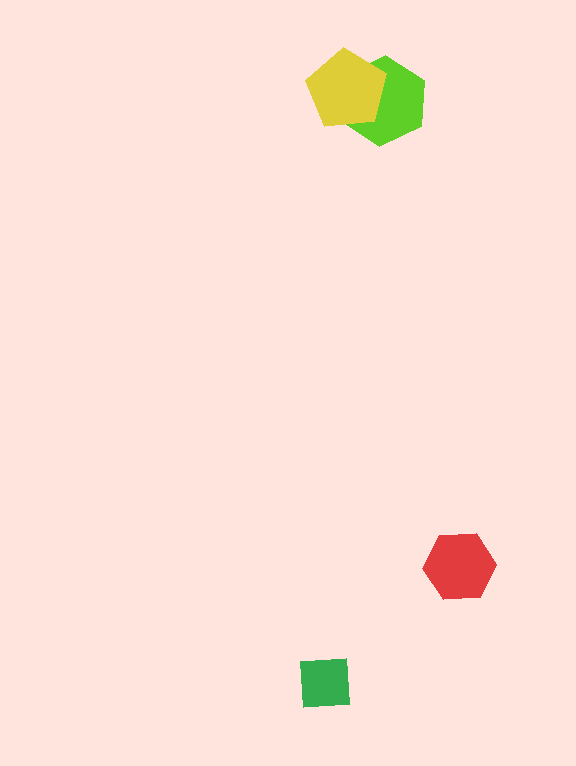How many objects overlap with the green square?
0 objects overlap with the green square.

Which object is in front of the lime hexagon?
The yellow pentagon is in front of the lime hexagon.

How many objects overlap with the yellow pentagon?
1 object overlaps with the yellow pentagon.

### EXERCISE REQUIREMENTS:
Repeat the line containing "Which object is in front of the lime hexagon?" and all subsequent lines through the final line of the data, exactly and with no others.

### ANSWER TO THE PROBLEM:
Which object is in front of the lime hexagon?
The yellow pentagon is in front of the lime hexagon.

How many objects overlap with the yellow pentagon?
1 object overlaps with the yellow pentagon.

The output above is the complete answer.